Work task >> Take the records below and extract, word for word, the lines from the one containing "How many neighboring cells does row 2, column D" through the final line, inclusive. Omit pictures.

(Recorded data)
____________________
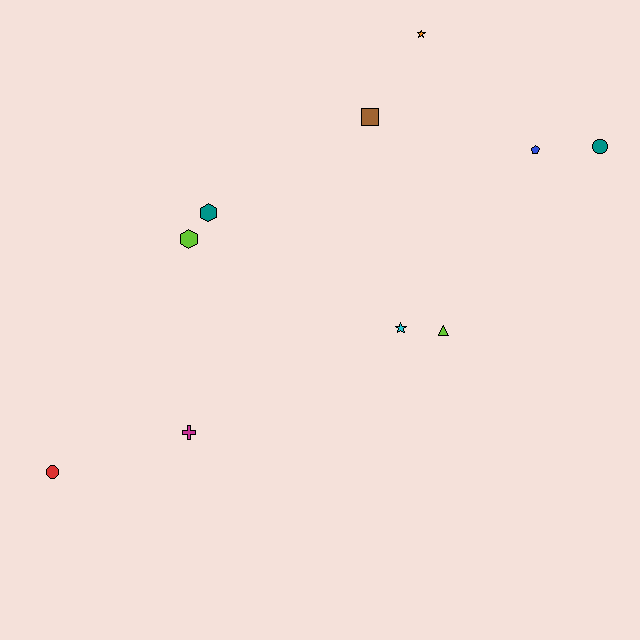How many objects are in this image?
There are 10 objects.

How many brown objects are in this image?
There is 1 brown object.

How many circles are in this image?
There are 2 circles.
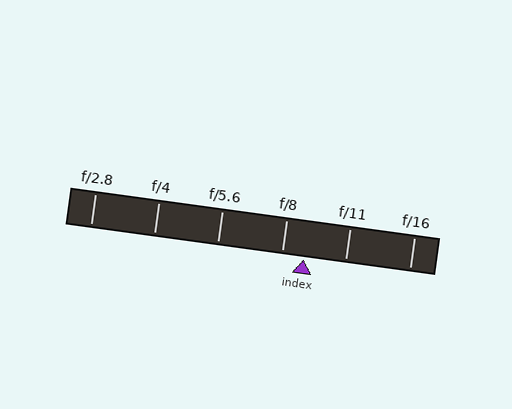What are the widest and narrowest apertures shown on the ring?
The widest aperture shown is f/2.8 and the narrowest is f/16.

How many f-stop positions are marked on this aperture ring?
There are 6 f-stop positions marked.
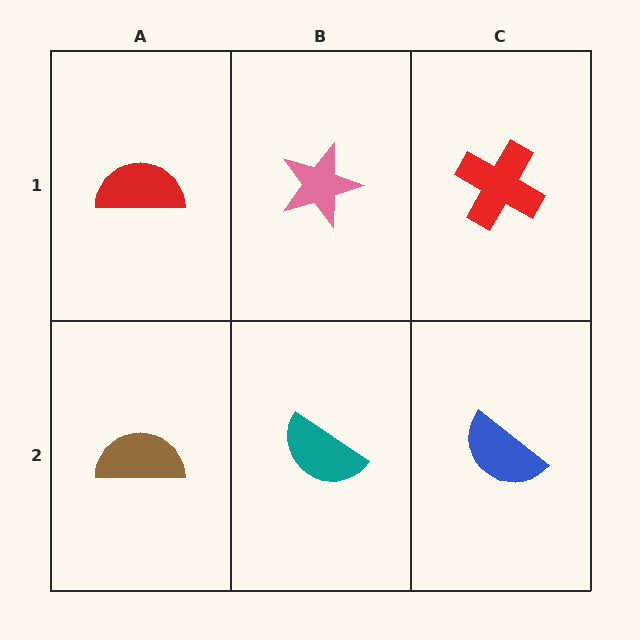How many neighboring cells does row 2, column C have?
2.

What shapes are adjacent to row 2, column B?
A pink star (row 1, column B), a brown semicircle (row 2, column A), a blue semicircle (row 2, column C).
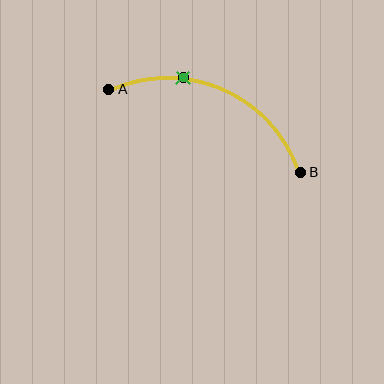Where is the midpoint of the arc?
The arc midpoint is the point on the curve farthest from the straight line joining A and B. It sits above that line.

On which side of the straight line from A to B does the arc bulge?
The arc bulges above the straight line connecting A and B.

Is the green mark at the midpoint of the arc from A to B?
No. The green mark lies on the arc but is closer to endpoint A. The arc midpoint would be at the point on the curve equidistant along the arc from both A and B.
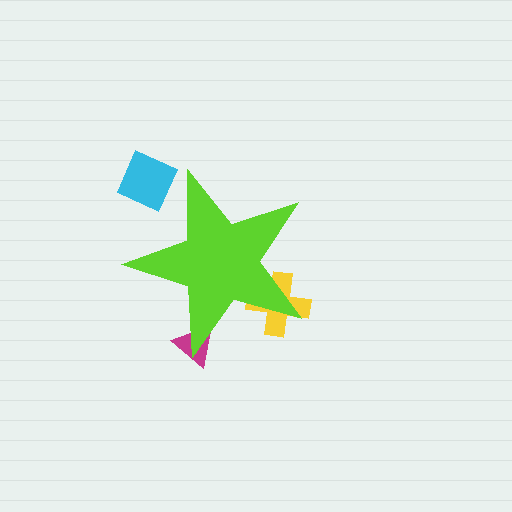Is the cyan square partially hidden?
No, the cyan square is fully visible.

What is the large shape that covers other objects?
A lime star.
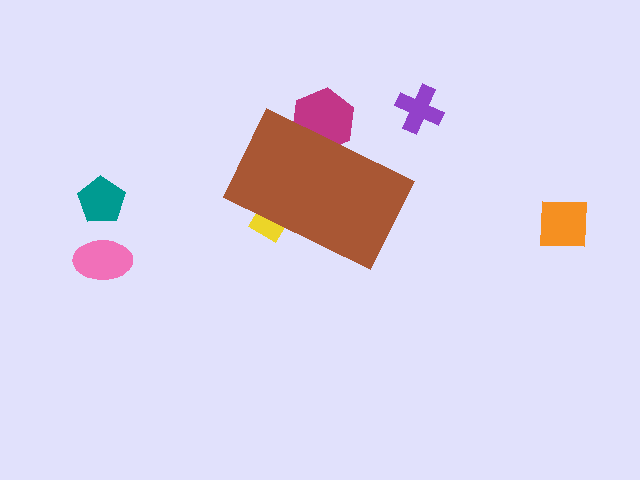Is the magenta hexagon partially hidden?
Yes, the magenta hexagon is partially hidden behind the brown rectangle.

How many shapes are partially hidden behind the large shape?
2 shapes are partially hidden.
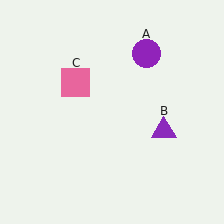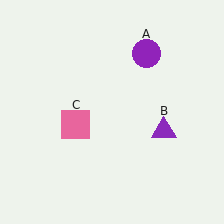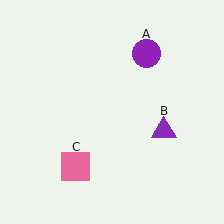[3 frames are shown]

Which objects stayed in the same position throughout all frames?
Purple circle (object A) and purple triangle (object B) remained stationary.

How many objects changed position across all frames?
1 object changed position: pink square (object C).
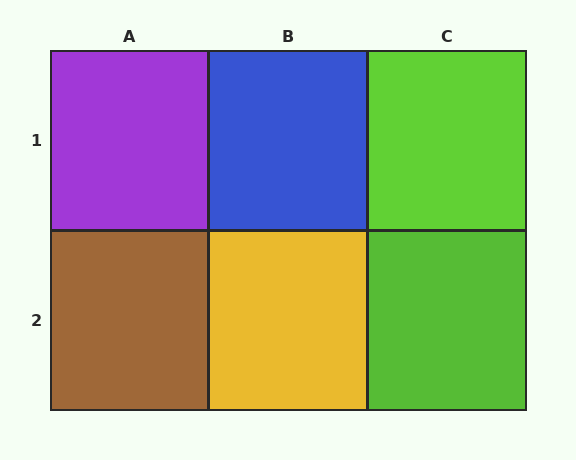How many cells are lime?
2 cells are lime.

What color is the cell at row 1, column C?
Lime.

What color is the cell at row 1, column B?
Blue.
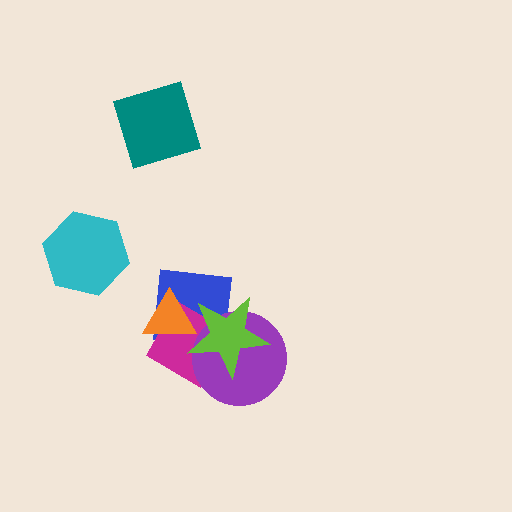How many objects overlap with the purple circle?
3 objects overlap with the purple circle.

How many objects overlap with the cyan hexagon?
0 objects overlap with the cyan hexagon.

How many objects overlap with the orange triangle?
2 objects overlap with the orange triangle.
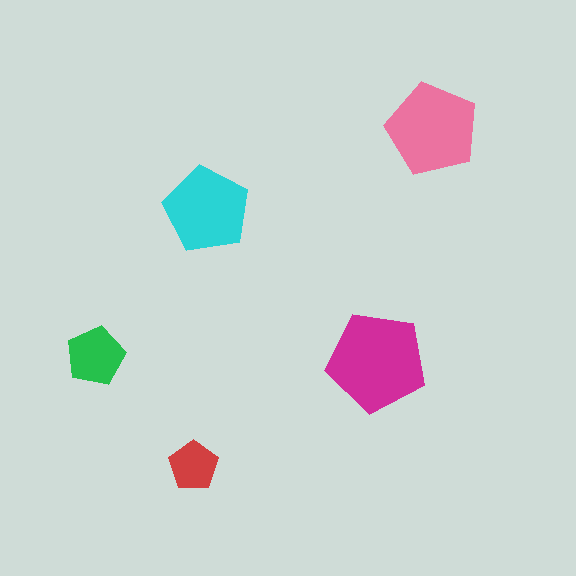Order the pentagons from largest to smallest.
the magenta one, the pink one, the cyan one, the green one, the red one.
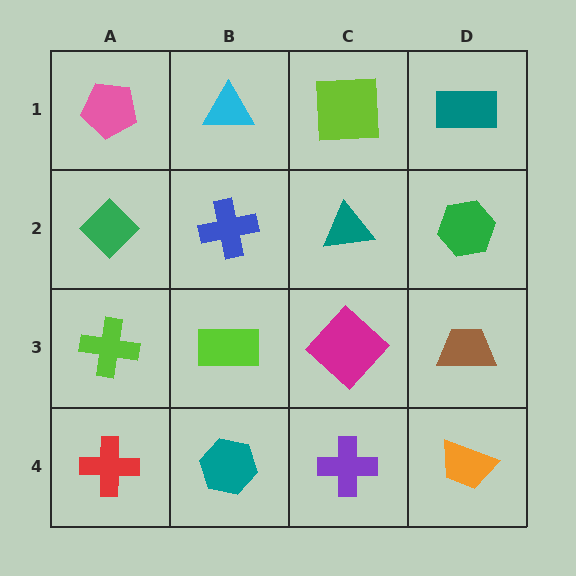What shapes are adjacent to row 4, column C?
A magenta diamond (row 3, column C), a teal hexagon (row 4, column B), an orange trapezoid (row 4, column D).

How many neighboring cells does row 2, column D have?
3.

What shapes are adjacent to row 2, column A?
A pink pentagon (row 1, column A), a lime cross (row 3, column A), a blue cross (row 2, column B).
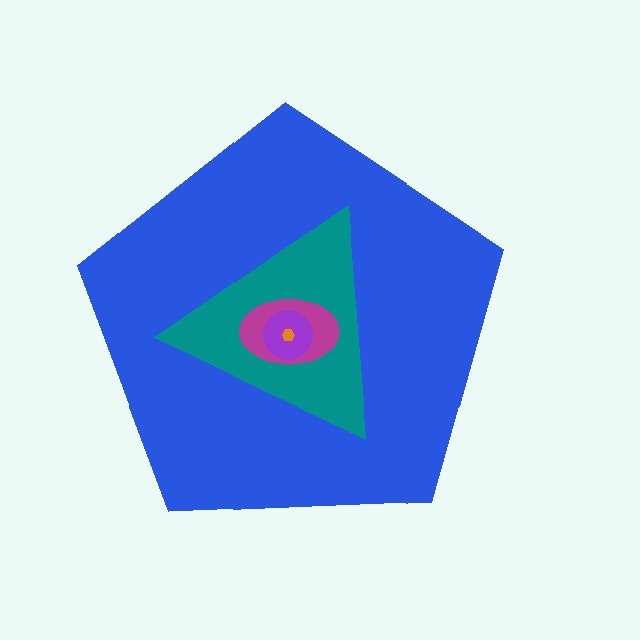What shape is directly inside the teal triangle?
The magenta ellipse.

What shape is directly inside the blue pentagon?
The teal triangle.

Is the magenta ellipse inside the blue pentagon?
Yes.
____________________
Written answer >>
How many neighboring cells does row 2, column D have?
3.

What shapes are adjacent to row 2, column A?
A pink pentagon (row 1, column A), a lime cross (row 3, column A), a blue cross (row 2, column B).
What shape is directly inside the teal triangle?
The magenta ellipse.

What shape is directly inside the blue pentagon?
The teal triangle.

Is the magenta ellipse inside the blue pentagon?
Yes.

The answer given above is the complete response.